▸ Prompt: In your copy, leave out the pictures and repeat the entries below exactly.

Generated figure question entries:
┄┄┄┄┄┄
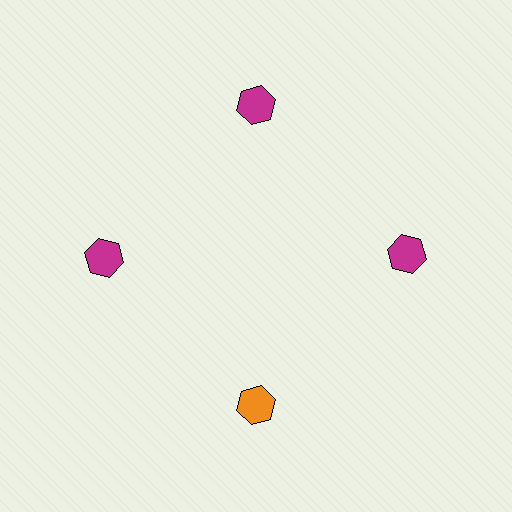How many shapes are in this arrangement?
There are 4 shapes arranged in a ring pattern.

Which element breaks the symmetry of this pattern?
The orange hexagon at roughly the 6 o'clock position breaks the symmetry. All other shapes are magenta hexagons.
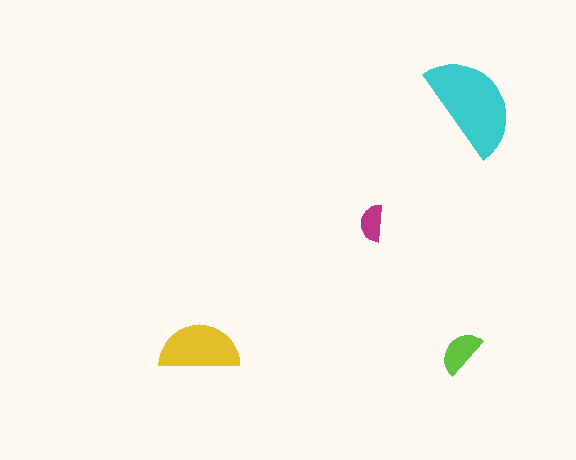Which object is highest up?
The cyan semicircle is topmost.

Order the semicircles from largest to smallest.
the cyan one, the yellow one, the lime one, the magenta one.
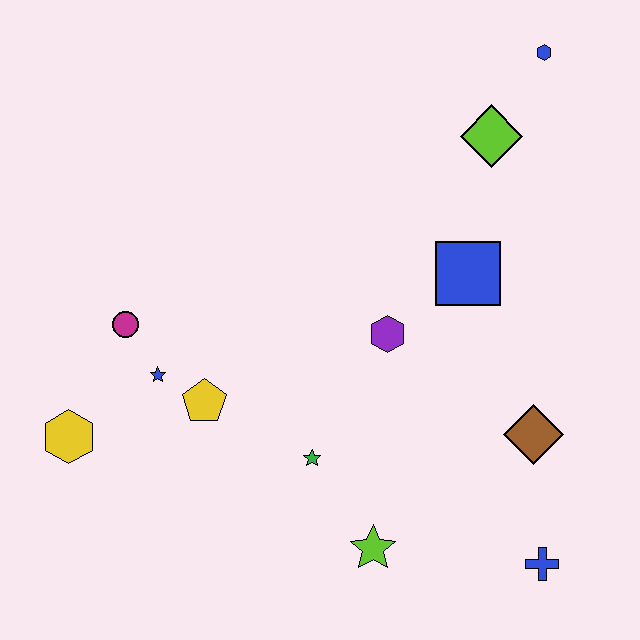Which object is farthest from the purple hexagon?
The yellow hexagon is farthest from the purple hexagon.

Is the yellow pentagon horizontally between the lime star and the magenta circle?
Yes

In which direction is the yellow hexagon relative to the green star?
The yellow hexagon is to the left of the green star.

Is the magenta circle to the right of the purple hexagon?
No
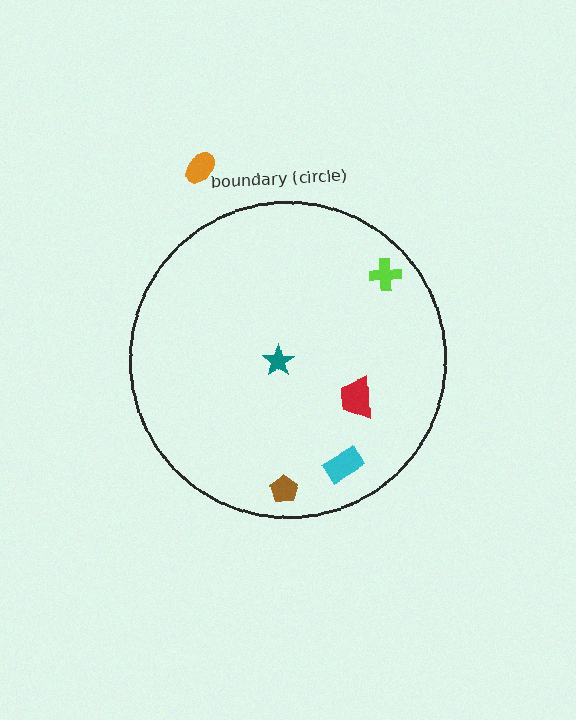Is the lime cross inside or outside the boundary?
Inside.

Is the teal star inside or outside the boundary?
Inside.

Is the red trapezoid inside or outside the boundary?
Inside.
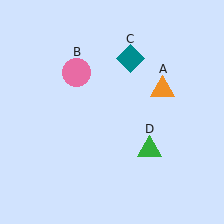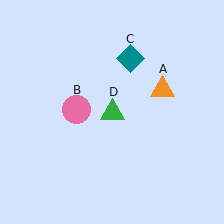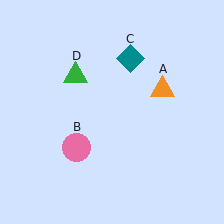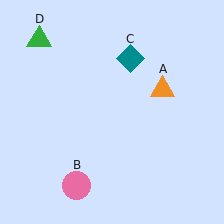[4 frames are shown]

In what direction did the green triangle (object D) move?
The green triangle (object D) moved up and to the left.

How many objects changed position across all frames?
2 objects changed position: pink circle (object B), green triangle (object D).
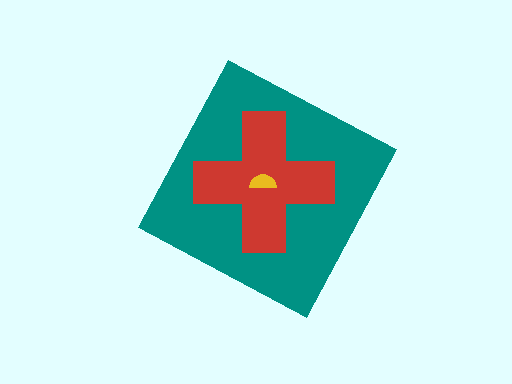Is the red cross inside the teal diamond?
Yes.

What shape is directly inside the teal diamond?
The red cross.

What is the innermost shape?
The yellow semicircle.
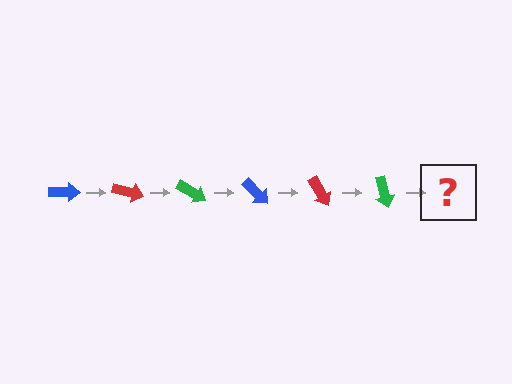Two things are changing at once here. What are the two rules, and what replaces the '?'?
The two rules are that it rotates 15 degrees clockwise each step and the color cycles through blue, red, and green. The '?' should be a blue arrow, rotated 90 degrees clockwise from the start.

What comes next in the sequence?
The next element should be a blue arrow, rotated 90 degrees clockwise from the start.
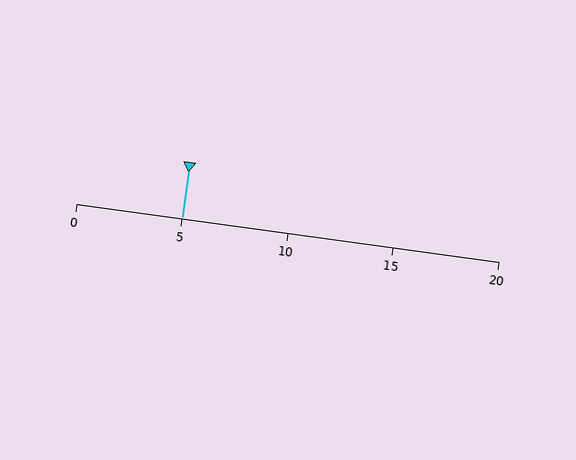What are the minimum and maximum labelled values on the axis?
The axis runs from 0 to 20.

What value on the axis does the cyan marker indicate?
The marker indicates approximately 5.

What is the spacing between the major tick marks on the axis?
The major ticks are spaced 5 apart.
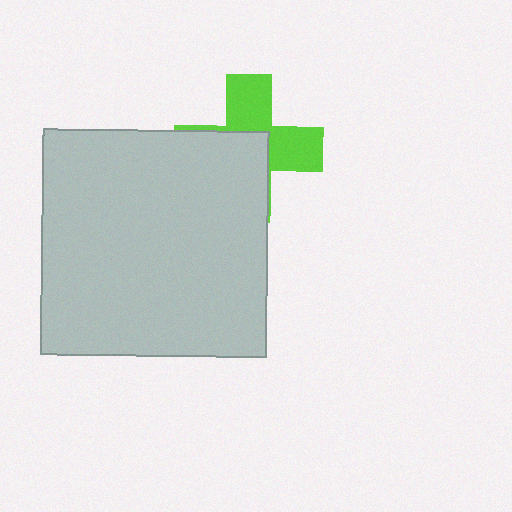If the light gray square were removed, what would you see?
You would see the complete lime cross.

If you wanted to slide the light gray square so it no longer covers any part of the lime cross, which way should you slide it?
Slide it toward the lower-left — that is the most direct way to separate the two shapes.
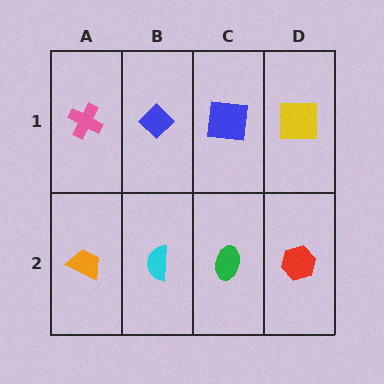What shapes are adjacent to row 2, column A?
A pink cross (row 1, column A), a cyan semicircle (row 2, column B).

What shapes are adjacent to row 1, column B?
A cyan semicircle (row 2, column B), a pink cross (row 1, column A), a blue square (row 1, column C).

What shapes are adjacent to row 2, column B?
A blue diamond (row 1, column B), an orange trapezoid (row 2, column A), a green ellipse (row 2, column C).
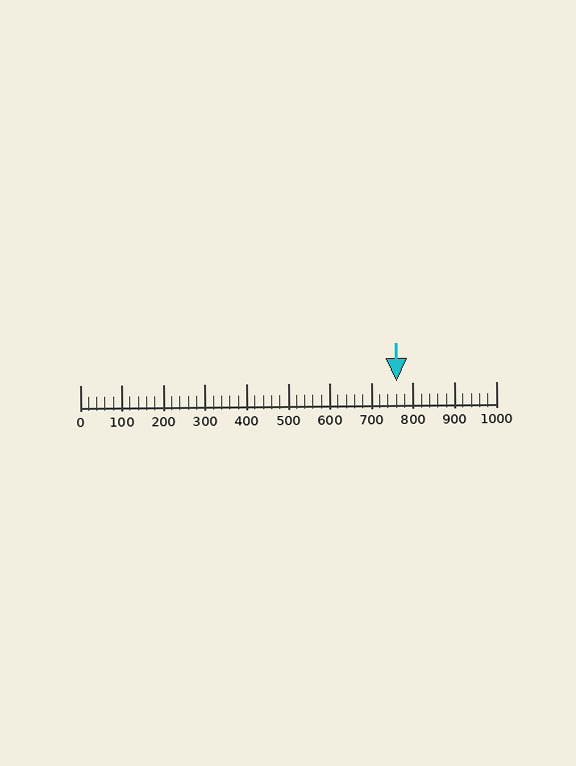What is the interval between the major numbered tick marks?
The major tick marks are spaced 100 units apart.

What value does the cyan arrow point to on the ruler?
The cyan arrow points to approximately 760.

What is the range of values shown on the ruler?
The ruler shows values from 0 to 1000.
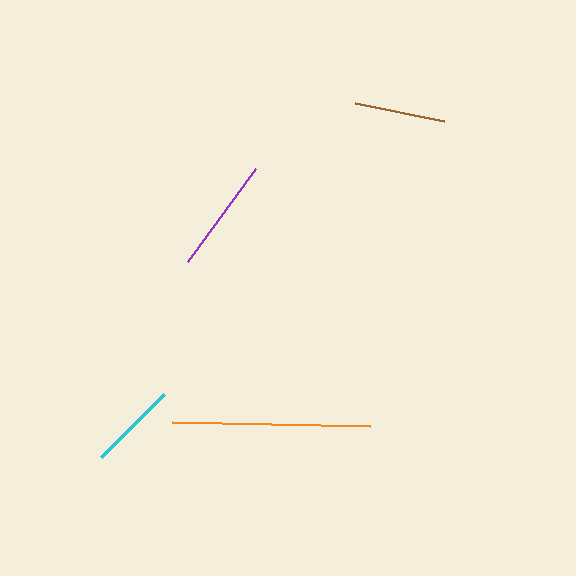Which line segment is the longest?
┄┄┄┄┄┄
▸ The completed task:
How many shapes are in this arrangement?
There are 4 shapes arranged in a ring pattern.

Which element breaks the symmetry of this pattern?
The orange hexagon at roughly the 6 o'clock position breaks the symmetry. All other shapes are magenta hexagons.
Which object is highest up?
The cyan semicircle is topmost.

Order the semicircles from largest to smallest.
the cyan one, the yellow one, the lime one, the magenta one.
Which object is farthest from the purple hexagon?
The yellow hexagon is farthest from the purple hexagon.

Is the yellow pentagon horizontally between the lime star and the magenta circle?
Yes

In which direction is the yellow hexagon relative to the green star?
The yellow hexagon is to the left of the green star.

Is the magenta circle to the right of the purple hexagon?
No
Is the lime cross inside or outside the boundary?
Inside.

Is the teal star inside or outside the boundary?
Inside.

Is the red trapezoid inside or outside the boundary?
Inside.
[4 frames are shown]

In what direction did the green triangle (object D) move?
The green triangle (object D) moved up and to the left.

How many objects changed position across all frames?
2 objects changed position: pink circle (object B), green triangle (object D).
Is the red cross inside the teal diamond?
Yes.

What shape is directly inside the teal diamond?
The red cross.

What is the innermost shape?
The yellow semicircle.
Two things are changing at once here. What are the two rules, and what replaces the '?'?
The two rules are that it rotates 15 degrees clockwise each step and the color cycles through blue, red, and green. The '?' should be a blue arrow, rotated 90 degrees clockwise from the start.

What comes next in the sequence?
The next element should be a blue arrow, rotated 90 degrees clockwise from the start.
What are the minimum and maximum labelled values on the axis?
The axis runs from 0 to 20.

What value on the axis does the cyan marker indicate?
The marker indicates approximately 5.

What is the spacing between the major tick marks on the axis?
The major ticks are spaced 5 apart.
If the light gray square were removed, what would you see?
You would see the complete lime cross.

If you wanted to slide the light gray square so it no longer covers any part of the lime cross, which way should you slide it?
Slide it toward the lower-left — that is the most direct way to separate the two shapes.
What shapes are adjacent to row 2, column A?
A pink cross (row 1, column A), a cyan semicircle (row 2, column B).

What shapes are adjacent to row 1, column B?
A cyan semicircle (row 2, column B), a pink cross (row 1, column A), a blue square (row 1, column C).

What shapes are adjacent to row 2, column B?
A blue diamond (row 1, column B), an orange trapezoid (row 2, column A), a green ellipse (row 2, column C).
What is the interval between the major numbered tick marks?
The major tick marks are spaced 100 units apart.

What value does the cyan arrow point to on the ruler?
The cyan arrow points to approximately 760.

What is the range of values shown on the ruler?
The ruler shows values from 0 to 1000.
Which line segment is the longest?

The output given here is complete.